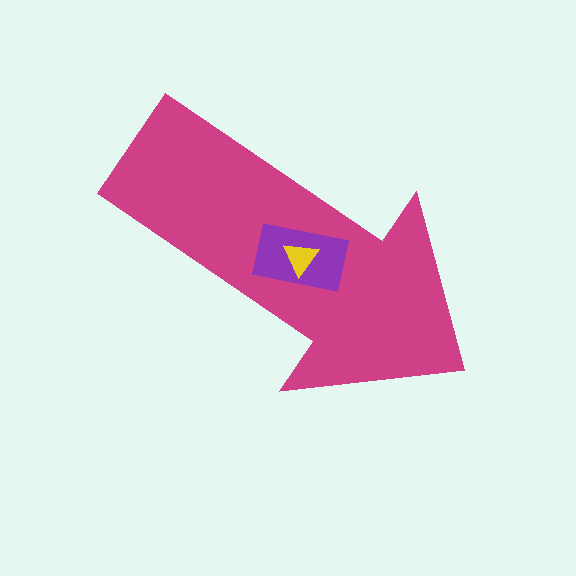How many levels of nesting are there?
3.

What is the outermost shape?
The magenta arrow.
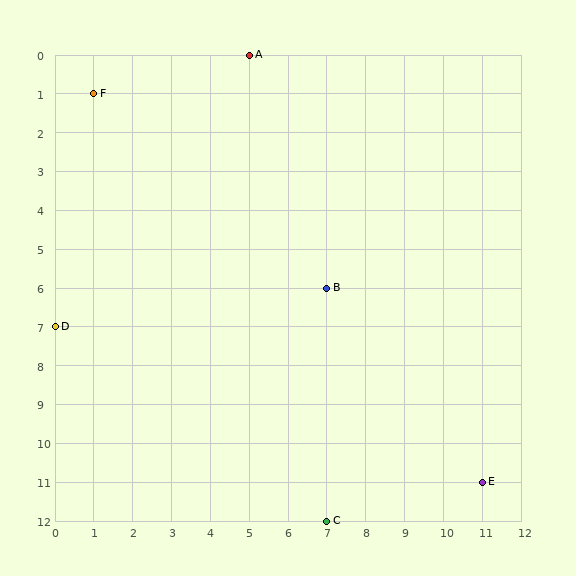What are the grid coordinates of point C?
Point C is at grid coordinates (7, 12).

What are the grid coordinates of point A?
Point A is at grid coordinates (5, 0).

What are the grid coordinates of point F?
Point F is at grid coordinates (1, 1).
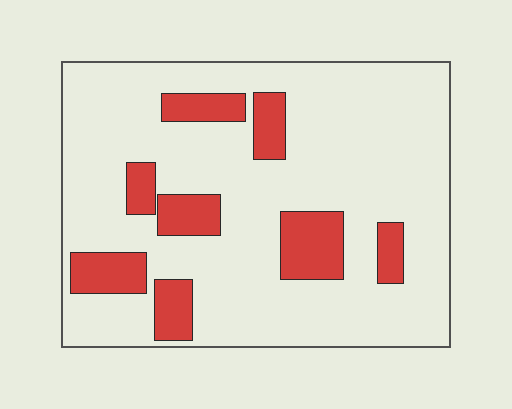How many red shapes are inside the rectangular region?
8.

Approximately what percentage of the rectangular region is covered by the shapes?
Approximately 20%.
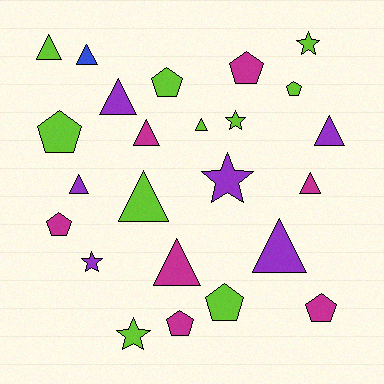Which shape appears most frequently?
==
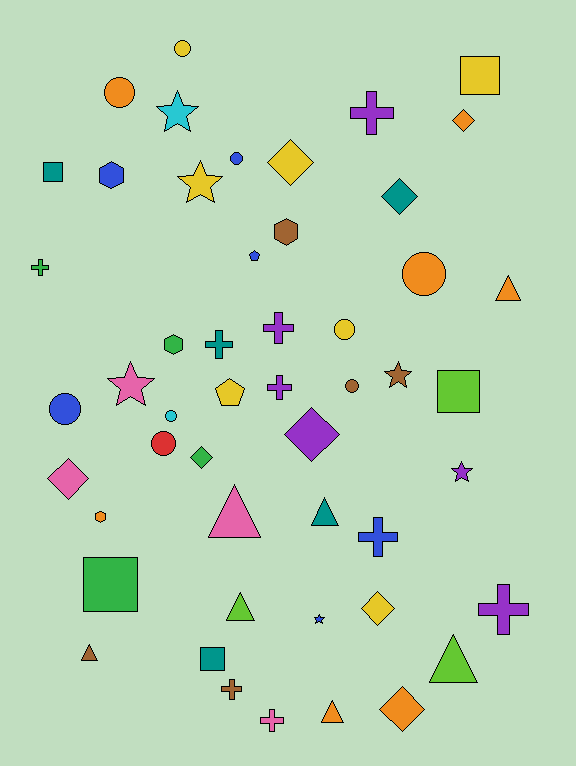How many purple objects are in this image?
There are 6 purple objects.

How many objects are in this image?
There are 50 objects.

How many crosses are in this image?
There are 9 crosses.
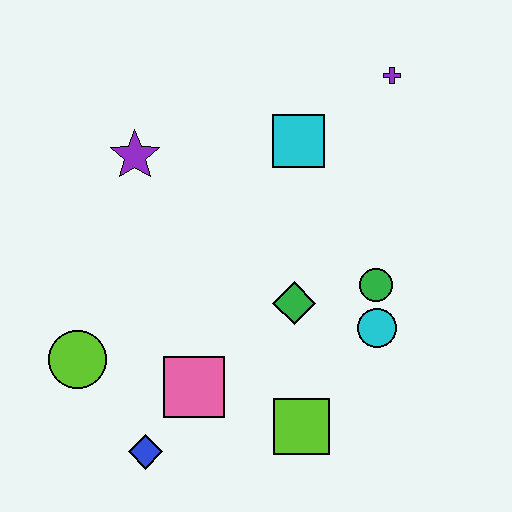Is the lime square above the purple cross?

(Prompt):
Repeat, word for word, the lines of the material above from the one holding "How many purple objects are in this image?" through the one holding "Is the lime square above the purple cross?". Leave out pictures.

(Response):
How many purple objects are in this image?
There are 6 purple objects.

How many objects are in this image?
There are 50 objects.

How many crosses are in this image?
There are 9 crosses.
Is the lime square above the purple cross?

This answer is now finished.